BRIEF - With the line containing "What is the large shape?" as the first line and the last line of the records as the final one, reproduce that range exactly.

(Geometric shape question records)
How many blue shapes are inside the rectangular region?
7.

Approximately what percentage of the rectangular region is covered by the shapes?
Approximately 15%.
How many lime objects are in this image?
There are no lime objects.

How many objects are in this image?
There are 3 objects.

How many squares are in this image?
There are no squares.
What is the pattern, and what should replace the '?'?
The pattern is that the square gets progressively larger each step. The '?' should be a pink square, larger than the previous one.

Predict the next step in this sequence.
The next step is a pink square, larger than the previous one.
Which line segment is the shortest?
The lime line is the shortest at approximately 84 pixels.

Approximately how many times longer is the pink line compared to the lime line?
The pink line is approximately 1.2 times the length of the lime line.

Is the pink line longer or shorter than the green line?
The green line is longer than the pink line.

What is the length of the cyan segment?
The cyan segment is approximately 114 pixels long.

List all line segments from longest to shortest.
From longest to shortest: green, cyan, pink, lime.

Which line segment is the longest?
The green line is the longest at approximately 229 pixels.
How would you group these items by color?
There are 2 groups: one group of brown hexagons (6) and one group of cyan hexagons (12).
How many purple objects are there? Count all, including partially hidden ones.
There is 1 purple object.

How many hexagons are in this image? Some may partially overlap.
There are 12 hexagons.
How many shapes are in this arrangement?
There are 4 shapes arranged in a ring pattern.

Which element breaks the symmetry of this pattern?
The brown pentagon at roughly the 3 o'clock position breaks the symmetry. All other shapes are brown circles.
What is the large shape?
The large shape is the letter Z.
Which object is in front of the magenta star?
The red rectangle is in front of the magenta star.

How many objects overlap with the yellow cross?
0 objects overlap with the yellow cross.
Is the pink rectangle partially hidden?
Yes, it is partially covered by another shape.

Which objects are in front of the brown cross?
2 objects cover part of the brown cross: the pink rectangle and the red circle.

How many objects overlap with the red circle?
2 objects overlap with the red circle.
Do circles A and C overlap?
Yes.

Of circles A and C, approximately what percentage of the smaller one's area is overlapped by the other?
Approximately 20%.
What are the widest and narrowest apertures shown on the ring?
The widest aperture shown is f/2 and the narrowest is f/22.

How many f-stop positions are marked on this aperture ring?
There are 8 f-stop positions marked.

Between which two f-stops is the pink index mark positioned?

EXERCISE RESULT -
What is the large shape?
The large shape is the letter Z.
Which object is in front of the magenta star?
The red rectangle is in front of the magenta star.

How many objects overlap with the yellow cross?
0 objects overlap with the yellow cross.
Is the pink rectangle partially hidden?
Yes, it is partially covered by another shape.

Which objects are in front of the brown cross?
2 objects cover part of the brown cross: the pink rectangle and the red circle.

How many objects overlap with the red circle?
2 objects overlap with the red circle.
Do circles A and C overlap?
Yes.

Of circles A and C, approximately what percentage of the smaller one's area is overlapped by the other?
Approximately 20%.
What are the widest and narrowest apertures shown on the ring?
The widest aperture shown is f/2 and the narrowest is f/22.

How many f-stop positions are marked on this aperture ring?
There are 8 f-stop positions marked.

Between which two f-stops is the pink index mark positioned?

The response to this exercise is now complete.